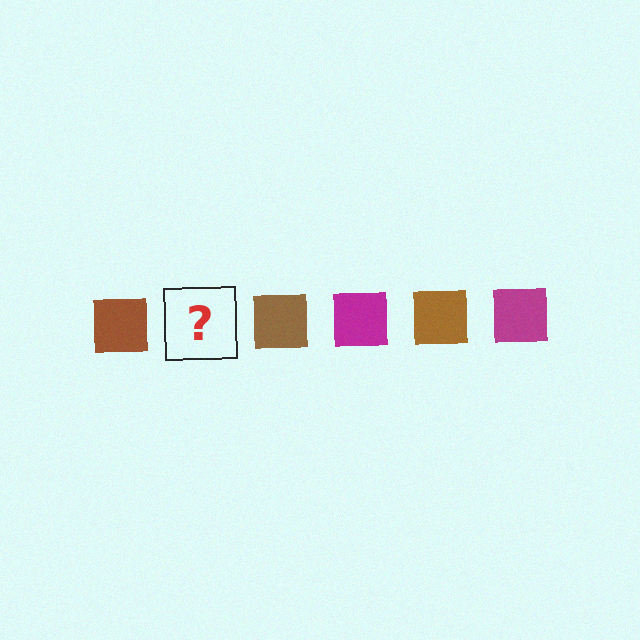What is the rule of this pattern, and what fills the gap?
The rule is that the pattern cycles through brown, magenta squares. The gap should be filled with a magenta square.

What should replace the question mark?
The question mark should be replaced with a magenta square.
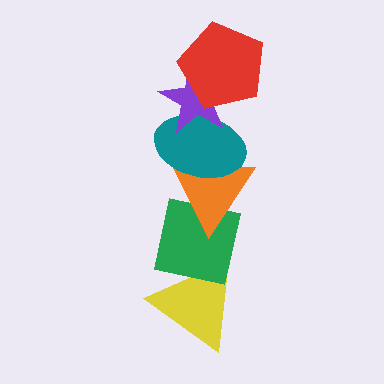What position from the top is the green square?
The green square is 5th from the top.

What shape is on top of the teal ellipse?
The purple star is on top of the teal ellipse.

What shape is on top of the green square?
The orange triangle is on top of the green square.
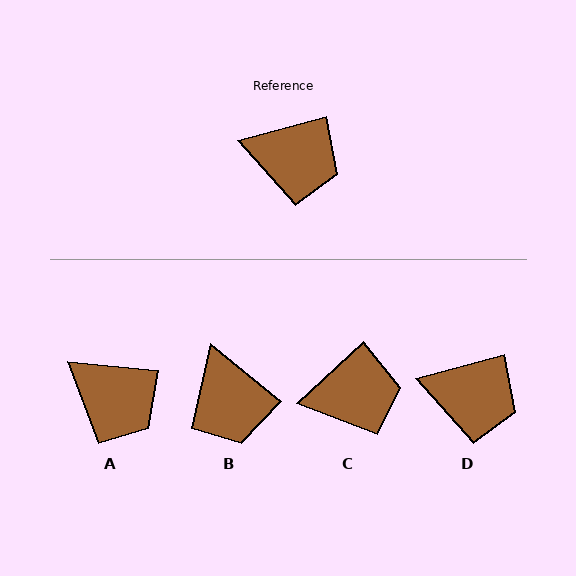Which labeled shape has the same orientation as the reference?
D.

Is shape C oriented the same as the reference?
No, it is off by about 28 degrees.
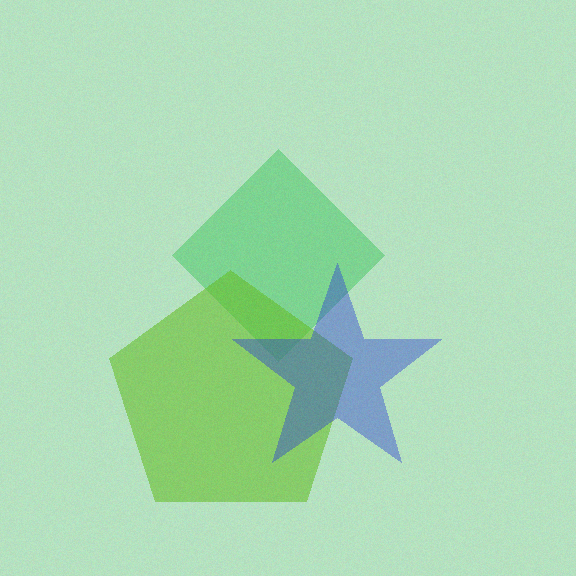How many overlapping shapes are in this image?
There are 3 overlapping shapes in the image.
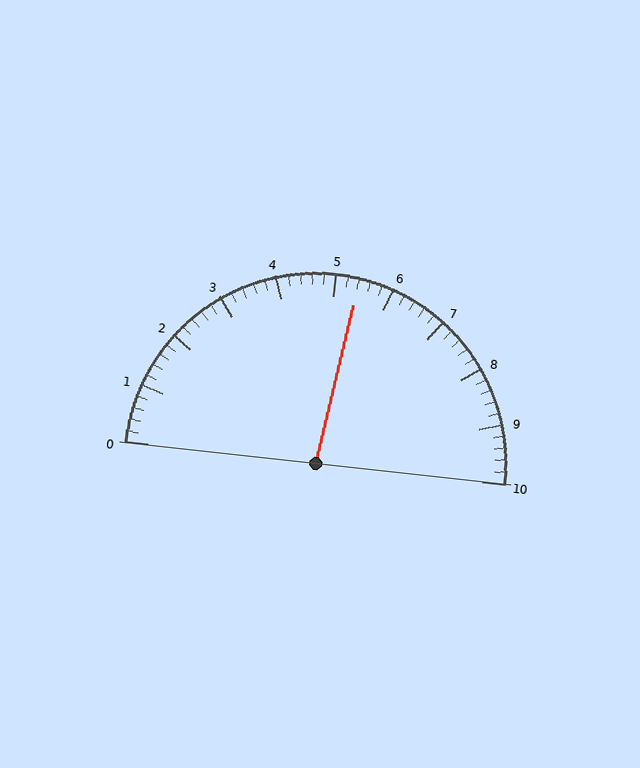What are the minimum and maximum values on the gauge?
The gauge ranges from 0 to 10.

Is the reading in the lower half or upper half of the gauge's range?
The reading is in the upper half of the range (0 to 10).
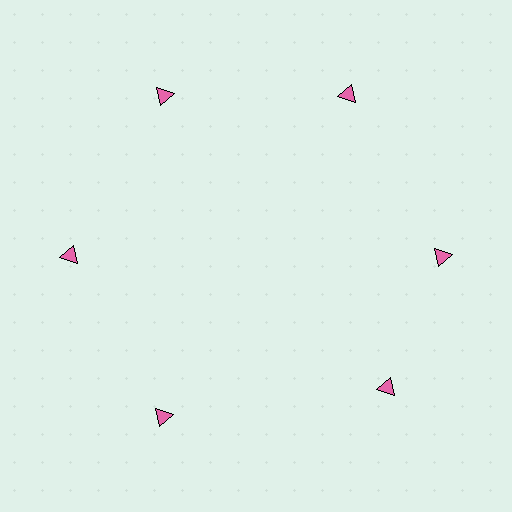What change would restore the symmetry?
The symmetry would be restored by rotating it back into even spacing with its neighbors so that all 6 triangles sit at equal angles and equal distance from the center.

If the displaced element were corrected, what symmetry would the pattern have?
It would have 6-fold rotational symmetry — the pattern would map onto itself every 60 degrees.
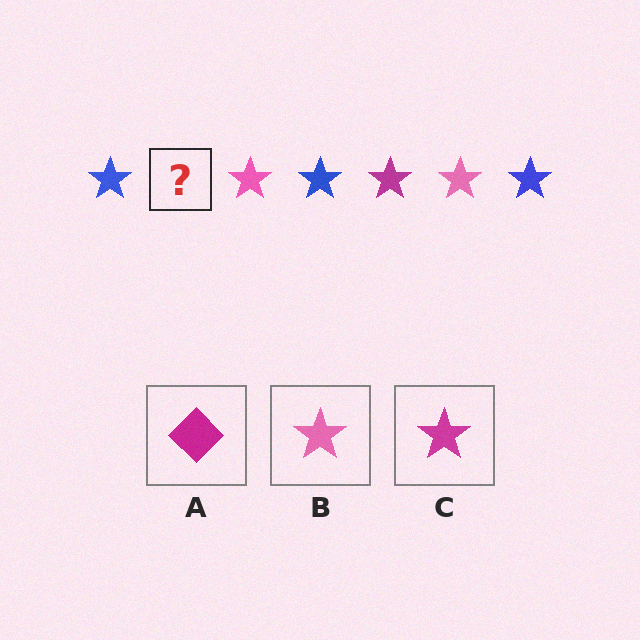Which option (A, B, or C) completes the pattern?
C.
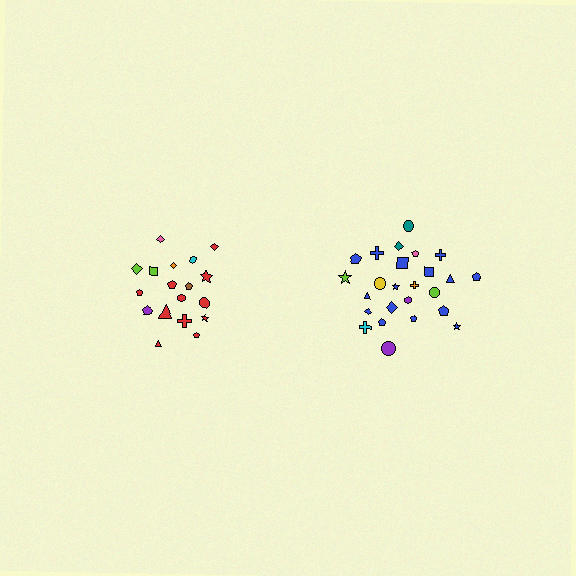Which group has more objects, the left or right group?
The right group.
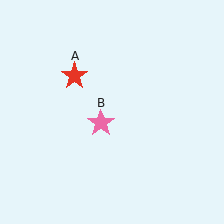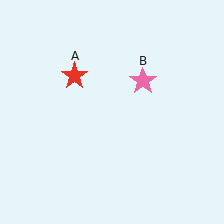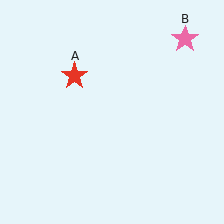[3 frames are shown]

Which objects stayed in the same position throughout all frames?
Red star (object A) remained stationary.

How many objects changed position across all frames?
1 object changed position: pink star (object B).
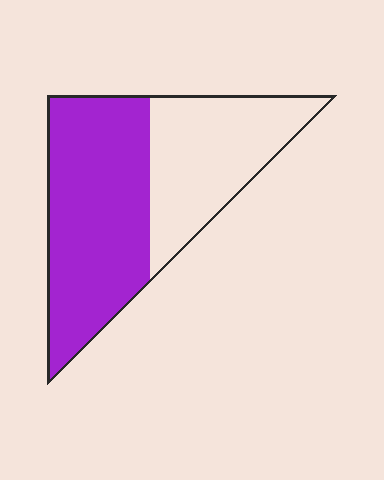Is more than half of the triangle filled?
Yes.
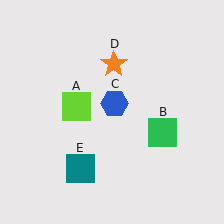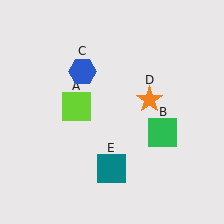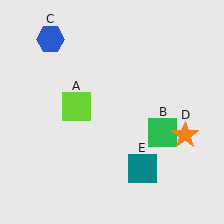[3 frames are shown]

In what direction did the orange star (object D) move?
The orange star (object D) moved down and to the right.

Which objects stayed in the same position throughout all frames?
Lime square (object A) and green square (object B) remained stationary.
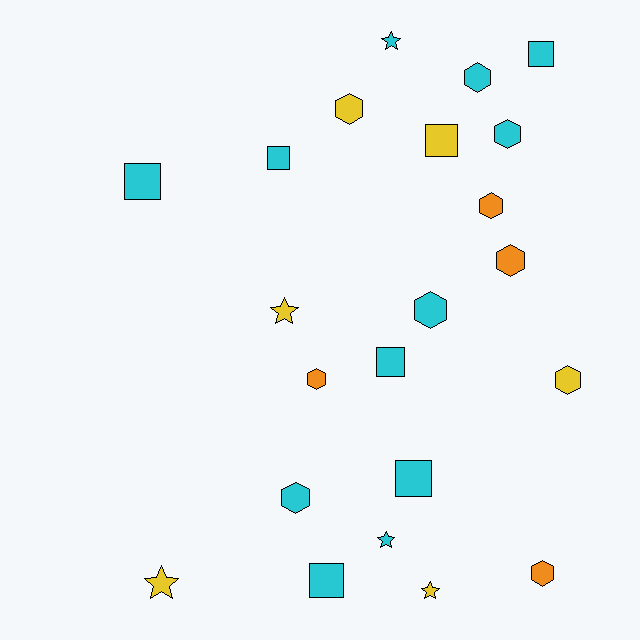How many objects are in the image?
There are 22 objects.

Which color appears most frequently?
Cyan, with 12 objects.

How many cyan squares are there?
There are 6 cyan squares.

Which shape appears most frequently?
Hexagon, with 10 objects.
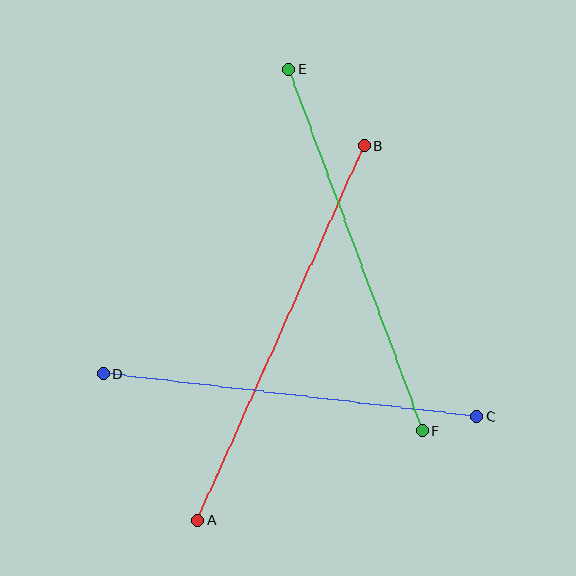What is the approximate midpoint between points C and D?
The midpoint is at approximately (290, 395) pixels.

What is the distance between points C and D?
The distance is approximately 376 pixels.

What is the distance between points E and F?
The distance is approximately 385 pixels.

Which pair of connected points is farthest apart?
Points A and B are farthest apart.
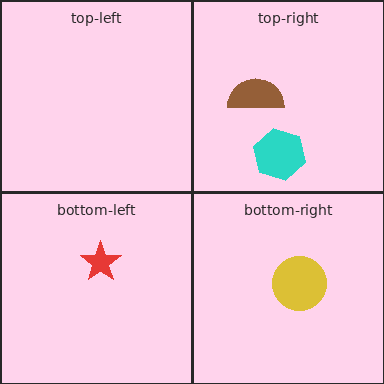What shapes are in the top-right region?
The brown semicircle, the cyan hexagon.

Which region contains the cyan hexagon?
The top-right region.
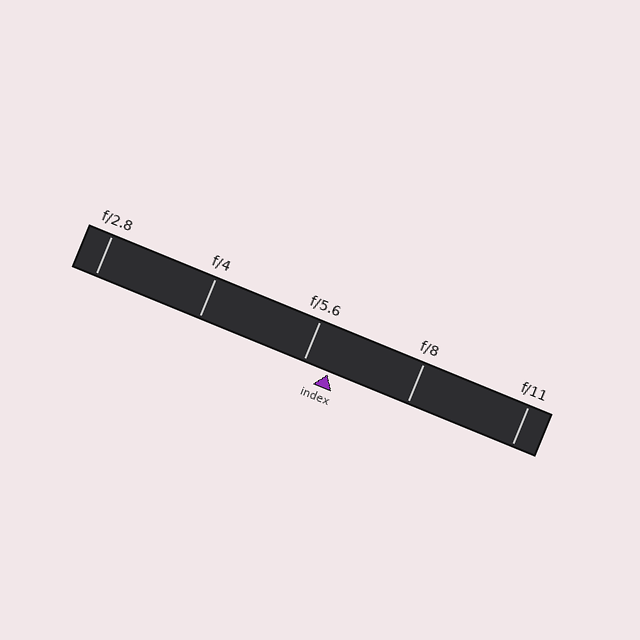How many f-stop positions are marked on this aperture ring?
There are 5 f-stop positions marked.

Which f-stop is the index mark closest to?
The index mark is closest to f/5.6.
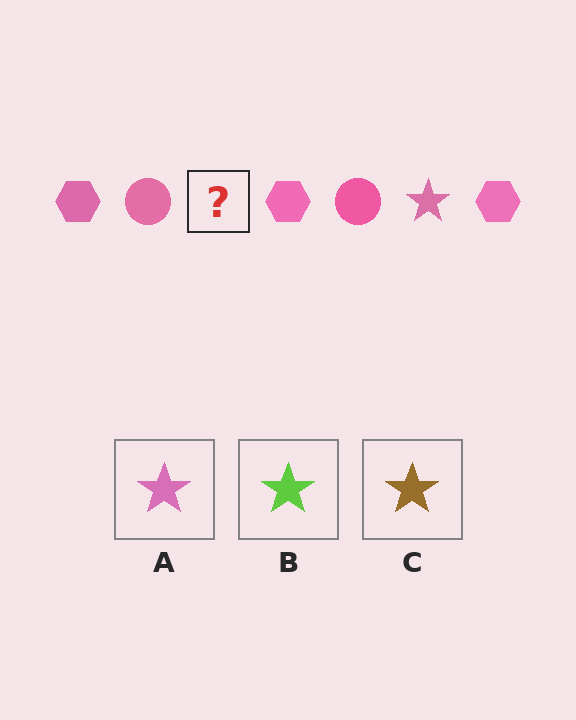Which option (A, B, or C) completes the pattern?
A.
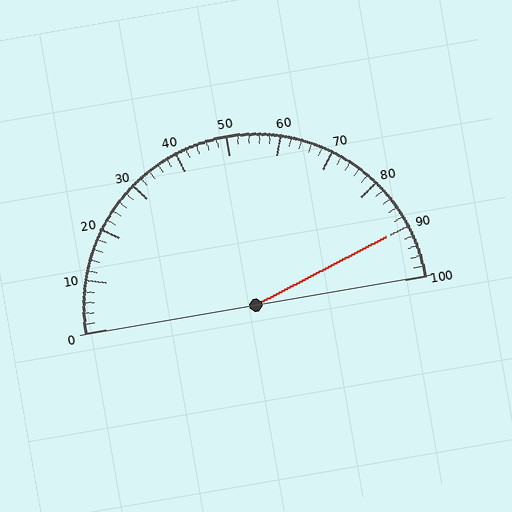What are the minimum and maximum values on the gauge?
The gauge ranges from 0 to 100.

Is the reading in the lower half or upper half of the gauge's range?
The reading is in the upper half of the range (0 to 100).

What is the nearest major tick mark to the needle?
The nearest major tick mark is 90.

--- --- ---

*Work to complete:* Set down the records in full and exactly. Do not carry over any image.

*Output:*
What is the rule of this pattern, and what fills the gap?
The rule is that the pattern cycles through brown, magenta squares. The gap should be filled with a magenta square.

What should replace the question mark?
The question mark should be replaced with a magenta square.
What position from the top is the green square?
The green square is 5th from the top.

What shape is on top of the teal ellipse?
The purple star is on top of the teal ellipse.

What shape is on top of the green square?
The orange triangle is on top of the green square.
Which labeled shape has the same orientation as the reference?
D.

Is shape C oriented the same as the reference?
No, it is off by about 28 degrees.
How many overlapping shapes are in this image?
There are 3 overlapping shapes in the image.
What are the minimum and maximum values on the gauge?
The gauge ranges from 0 to 10.

Is the reading in the lower half or upper half of the gauge's range?
The reading is in the upper half of the range (0 to 10).
What change would restore the symmetry?
The symmetry would be restored by rotating it back into even spacing with its neighbors so that all 6 triangles sit at equal angles and equal distance from the center.

If the displaced element were corrected, what symmetry would the pattern have?
It would have 6-fold rotational symmetry — the pattern would map onto itself every 60 degrees.
Which option (A, B, or C) completes the pattern?
C.
Which group has more objects, the left or right group?
The right group.
[3 frames are shown]

Which objects stayed in the same position throughout all frames?
Red star (object A) remained stationary.

How many objects changed position across all frames?
1 object changed position: pink star (object B).
Is more than half of the triangle filled?
Yes.
[3 frames are shown]

In what direction did the orange star (object D) move?
The orange star (object D) moved down and to the right.

Which objects stayed in the same position throughout all frames?
Lime square (object A) and green square (object B) remained stationary.
How many objects are in the image?
There are 22 objects.

Which color appears most frequently?
Cyan, with 12 objects.

How many cyan squares are there?
There are 6 cyan squares.

Which shape appears most frequently?
Hexagon, with 10 objects.
What is the approximate midpoint between points C and D?
The midpoint is at approximately (290, 395) pixels.

What is the distance between points C and D?
The distance is approximately 376 pixels.

What is the distance between points E and F?
The distance is approximately 385 pixels.

Which pair of connected points is farthest apart?
Points A and B are farthest apart.
What shapes are in the top-right region?
The brown semicircle, the cyan hexagon.

Which region contains the cyan hexagon?
The top-right region.
How many f-stop positions are marked on this aperture ring?
There are 5 f-stop positions marked.

Which f-stop is the index mark closest to?
The index mark is closest to f/5.6.
Which option (A, B, or C) completes the pattern?
A.
What are the minimum and maximum values on the gauge?
The gauge ranges from 0 to 100.

Is the reading in the lower half or upper half of the gauge's range?
The reading is in the upper half of the range (0 to 100).

What is the nearest major tick mark to the needle?
The nearest major tick mark is 90.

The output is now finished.